#### CHALLENGE
Skip the images and return the records below exactly.

#### SOURCE MATERIAL

....................

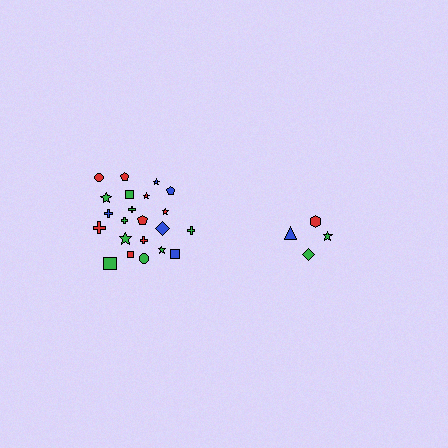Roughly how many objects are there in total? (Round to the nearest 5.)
Roughly 25 objects in total.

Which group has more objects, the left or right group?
The left group.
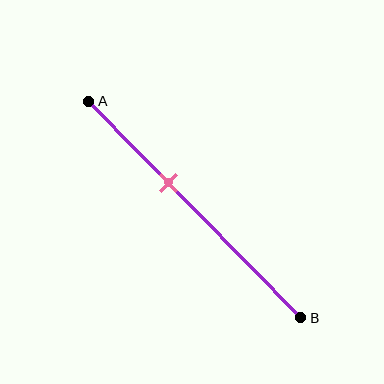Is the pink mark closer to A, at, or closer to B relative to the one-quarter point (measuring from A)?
The pink mark is closer to point B than the one-quarter point of segment AB.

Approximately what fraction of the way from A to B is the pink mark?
The pink mark is approximately 40% of the way from A to B.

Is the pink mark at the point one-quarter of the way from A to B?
No, the mark is at about 40% from A, not at the 25% one-quarter point.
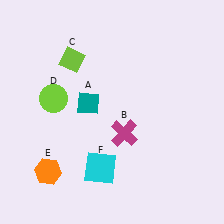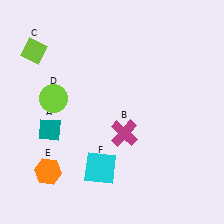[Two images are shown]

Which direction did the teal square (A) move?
The teal square (A) moved down and to the left.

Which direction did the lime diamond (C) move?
The lime diamond (C) moved left.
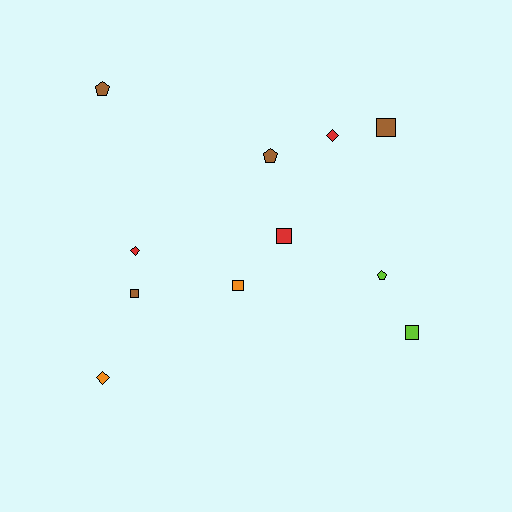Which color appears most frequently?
Brown, with 4 objects.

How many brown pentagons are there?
There are 2 brown pentagons.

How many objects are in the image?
There are 11 objects.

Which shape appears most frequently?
Square, with 5 objects.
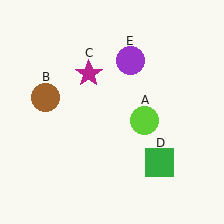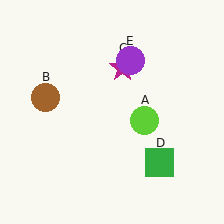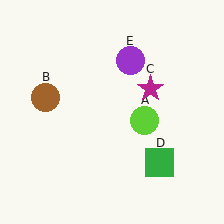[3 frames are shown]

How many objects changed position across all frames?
1 object changed position: magenta star (object C).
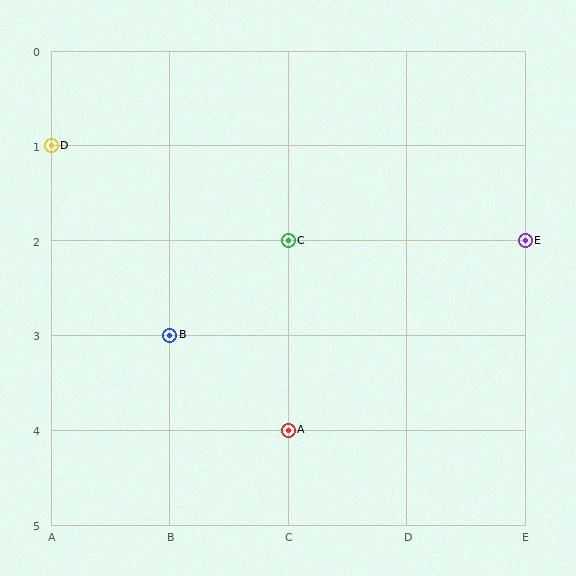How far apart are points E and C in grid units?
Points E and C are 2 columns apart.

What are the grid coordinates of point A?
Point A is at grid coordinates (C, 4).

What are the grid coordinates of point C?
Point C is at grid coordinates (C, 2).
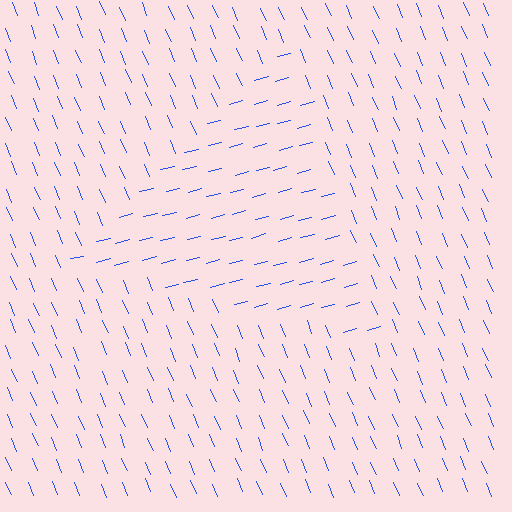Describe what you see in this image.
The image is filled with small blue line segments. A triangle region in the image has lines oriented differently from the surrounding lines, creating a visible texture boundary.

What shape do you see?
I see a triangle.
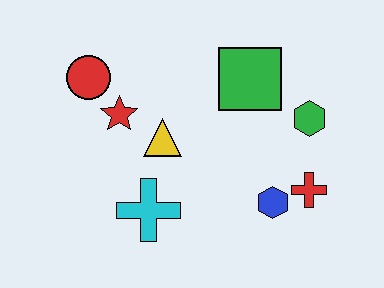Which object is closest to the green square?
The green hexagon is closest to the green square.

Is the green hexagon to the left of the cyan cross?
No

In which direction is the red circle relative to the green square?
The red circle is to the left of the green square.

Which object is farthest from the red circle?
The red cross is farthest from the red circle.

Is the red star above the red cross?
Yes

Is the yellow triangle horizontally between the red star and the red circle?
No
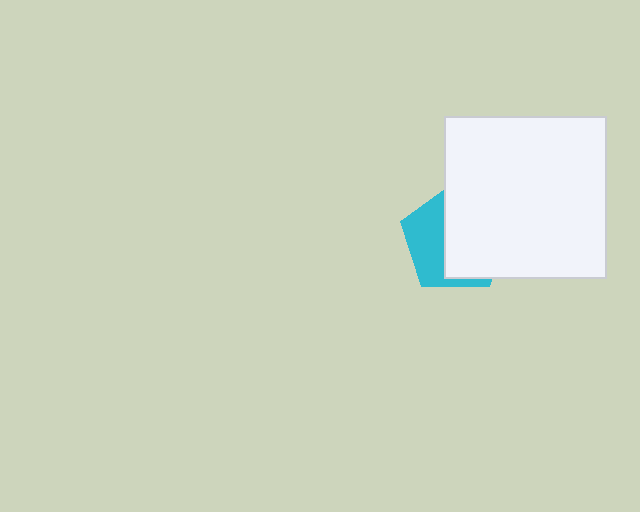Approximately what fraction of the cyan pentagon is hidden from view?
Roughly 60% of the cyan pentagon is hidden behind the white square.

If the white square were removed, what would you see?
You would see the complete cyan pentagon.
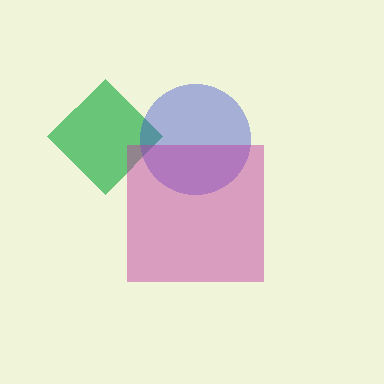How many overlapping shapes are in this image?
There are 3 overlapping shapes in the image.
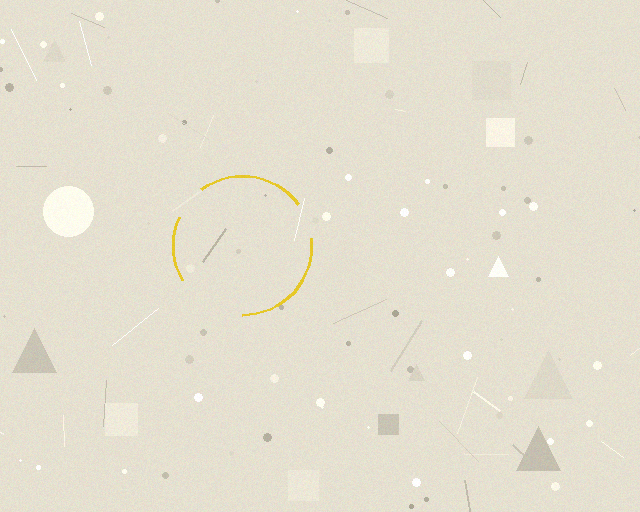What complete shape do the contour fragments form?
The contour fragments form a circle.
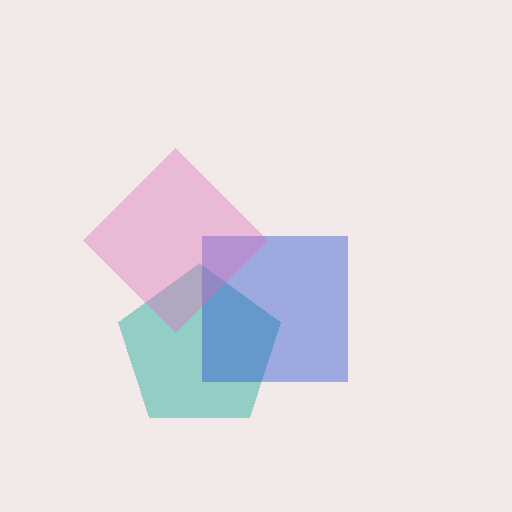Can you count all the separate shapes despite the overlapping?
Yes, there are 3 separate shapes.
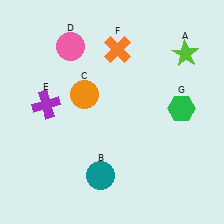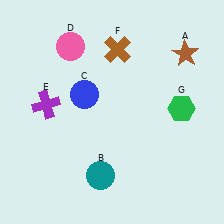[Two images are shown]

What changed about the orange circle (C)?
In Image 1, C is orange. In Image 2, it changed to blue.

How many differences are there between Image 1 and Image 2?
There are 3 differences between the two images.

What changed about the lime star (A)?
In Image 1, A is lime. In Image 2, it changed to brown.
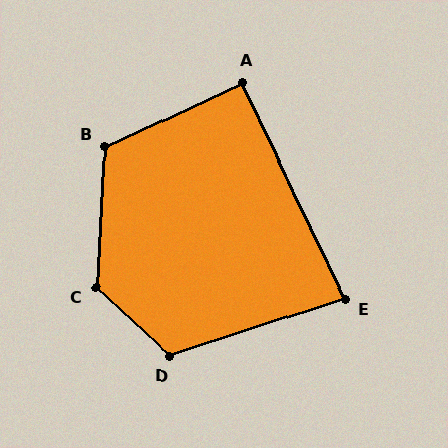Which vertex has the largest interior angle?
C, at approximately 130 degrees.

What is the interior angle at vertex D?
Approximately 119 degrees (obtuse).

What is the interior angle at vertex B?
Approximately 118 degrees (obtuse).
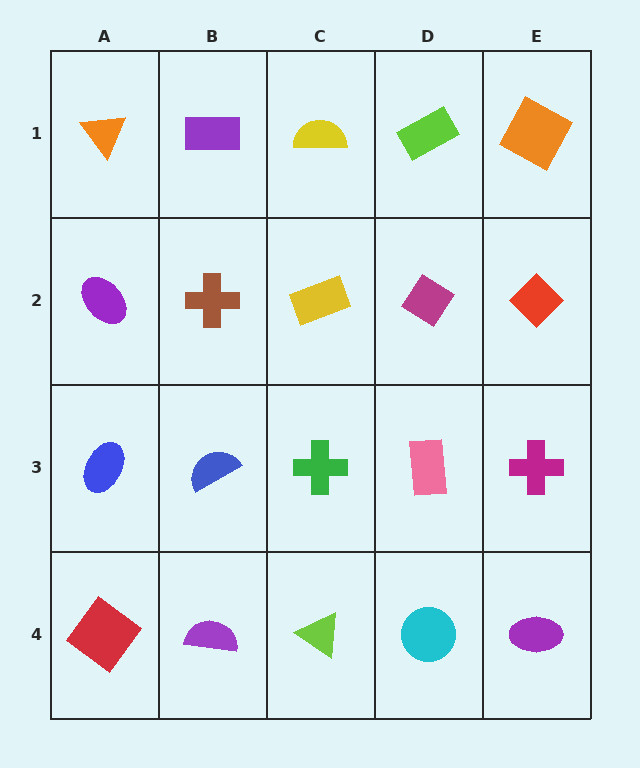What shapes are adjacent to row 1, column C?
A yellow rectangle (row 2, column C), a purple rectangle (row 1, column B), a lime rectangle (row 1, column D).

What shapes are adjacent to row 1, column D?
A magenta diamond (row 2, column D), a yellow semicircle (row 1, column C), an orange square (row 1, column E).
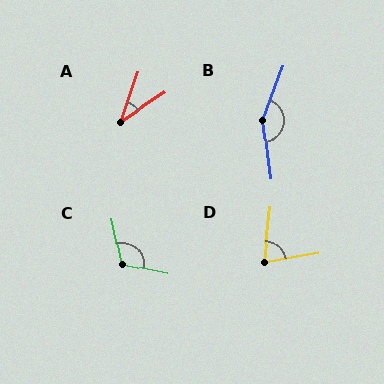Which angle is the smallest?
A, at approximately 37 degrees.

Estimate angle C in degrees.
Approximately 114 degrees.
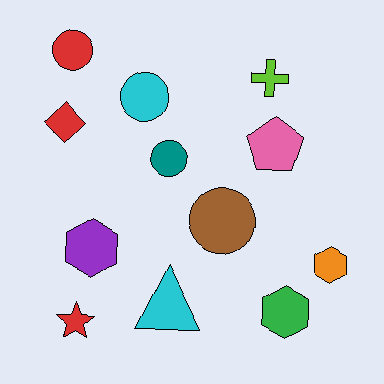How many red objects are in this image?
There are 3 red objects.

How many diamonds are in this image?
There is 1 diamond.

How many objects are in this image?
There are 12 objects.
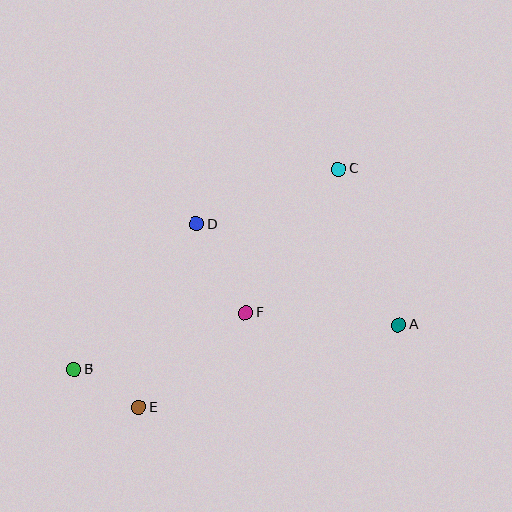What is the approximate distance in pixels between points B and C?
The distance between B and C is approximately 332 pixels.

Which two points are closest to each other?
Points B and E are closest to each other.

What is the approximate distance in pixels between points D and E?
The distance between D and E is approximately 192 pixels.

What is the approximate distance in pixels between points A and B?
The distance between A and B is approximately 328 pixels.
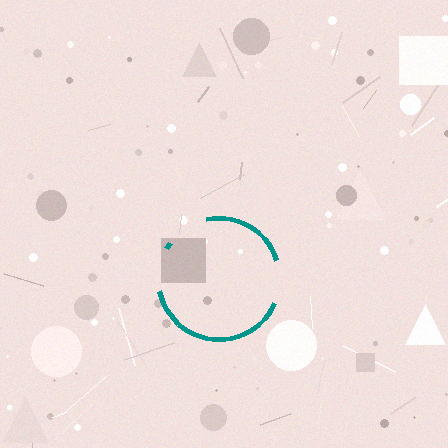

....................

#### WRITTEN SOLUTION
Roughly how many objects are there in total? (Round to the nearest 5.)
Roughly 25 objects in total.

Which group has more objects, the left or right group?
The left group.
Is the pink mark closer to A, at, or closer to B relative to the one-quarter point (measuring from A)?
The pink mark is closer to point B than the one-quarter point of segment AB.

Approximately what fraction of the way from A to B is the pink mark?
The pink mark is approximately 40% of the way from A to B.

Is the pink mark at the point one-quarter of the way from A to B?
No, the mark is at about 40% from A, not at the 25% one-quarter point.
[Two images are shown]

Which direction did the teal square (A) move?
The teal square (A) moved down and to the left.

Which direction did the lime diamond (C) move?
The lime diamond (C) moved left.
Which color appears most frequently?
Brown, with 4 objects.

How many brown pentagons are there?
There are 2 brown pentagons.

How many objects are in the image?
There are 11 objects.

Which shape appears most frequently?
Square, with 5 objects.
[3 frames are shown]

How many objects changed position across all frames?
1 object changed position: magenta star (object C).
How far apart are points E and C in grid units?
Points E and C are 2 columns apart.

What are the grid coordinates of point A?
Point A is at grid coordinates (C, 4).

What are the grid coordinates of point C?
Point C is at grid coordinates (C, 2).
Describe what you see in this image.
The image is filled with small blue line segments. A triangle region in the image has lines oriented differently from the surrounding lines, creating a visible texture boundary.

What shape do you see?
I see a triangle.
Which object is closest to the green square?
The green hexagon is closest to the green square.

Is the green hexagon to the left of the cyan cross?
No

In which direction is the red circle relative to the green square?
The red circle is to the left of the green square.

Which object is farthest from the red circle?
The red cross is farthest from the red circle.

Is the red star above the red cross?
Yes

Is the yellow triangle horizontally between the red star and the red circle?
No
Approximately what fraction of the cyan pentagon is hidden from view?
Roughly 60% of the cyan pentagon is hidden behind the white square.

If the white square were removed, what would you see?
You would see the complete cyan pentagon.
How many overlapping shapes are in this image?
There are 3 overlapping shapes in the image.
What complete shape do the contour fragments form?
The contour fragments form a circle.
Can you count all the separate shapes despite the overlapping?
Yes, there are 3 separate shapes.
[Two images are shown]

What changed about the orange circle (C)?
In Image 1, C is orange. In Image 2, it changed to blue.

How many differences are there between Image 1 and Image 2?
There are 3 differences between the two images.

What changed about the lime star (A)?
In Image 1, A is lime. In Image 2, it changed to brown.
Which vertex has the largest interior angle?
C, at approximately 130 degrees.

What is the interior angle at vertex D?
Approximately 119 degrees (obtuse).

What is the interior angle at vertex B?
Approximately 118 degrees (obtuse).
What shapes are adjacent to row 1, column C?
A yellow rectangle (row 2, column C), a purple rectangle (row 1, column B), a lime rectangle (row 1, column D).

What shapes are adjacent to row 1, column D?
A magenta diamond (row 2, column D), a yellow semicircle (row 1, column C), an orange square (row 1, column E).
Which angle is the smallest?
A, at approximately 37 degrees.

Estimate angle C in degrees.
Approximately 114 degrees.
How many red objects are in this image?
There are 3 red objects.

How many diamonds are in this image?
There is 1 diamond.

How many objects are in this image?
There are 12 objects.
What is the approximate distance in pixels between points B and C?
The distance between B and C is approximately 332 pixels.

Which two points are closest to each other?
Points B and E are closest to each other.

What is the approximate distance in pixels between points D and E?
The distance between D and E is approximately 192 pixels.

What is the approximate distance in pixels between points A and B?
The distance between A and B is approximately 328 pixels.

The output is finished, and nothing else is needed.